═══ Material supplied ═══
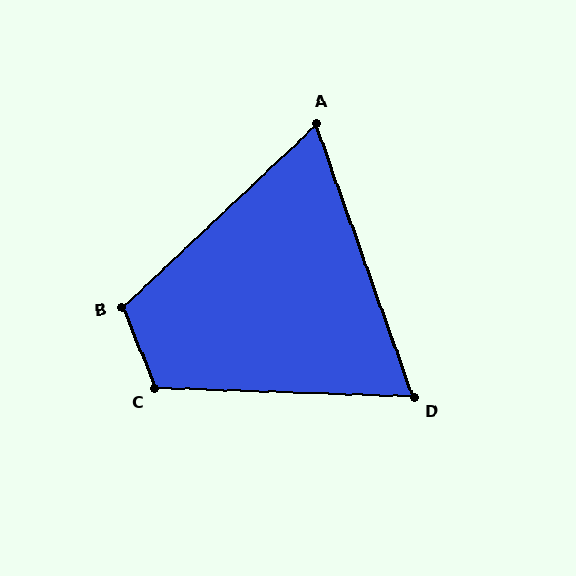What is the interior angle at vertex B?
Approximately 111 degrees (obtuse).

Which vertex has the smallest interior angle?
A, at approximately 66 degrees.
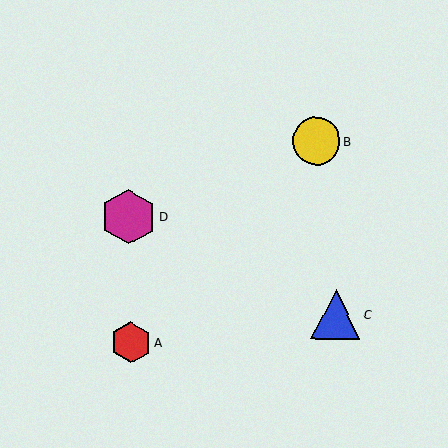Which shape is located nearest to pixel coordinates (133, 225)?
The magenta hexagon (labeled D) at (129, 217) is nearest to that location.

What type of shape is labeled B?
═══
[Challenge] Leaving out every picture, extract verbatim the lines from the one containing "Which vertex has the smallest interior angle?" through the last line of the listing, inclusive.

[Exercise output]
Which vertex has the smallest interior angle?
A, at approximately 66 degrees.
Which shape is located nearest to pixel coordinates (133, 225)?
The magenta hexagon (labeled D) at (129, 217) is nearest to that location.

What type of shape is labeled B?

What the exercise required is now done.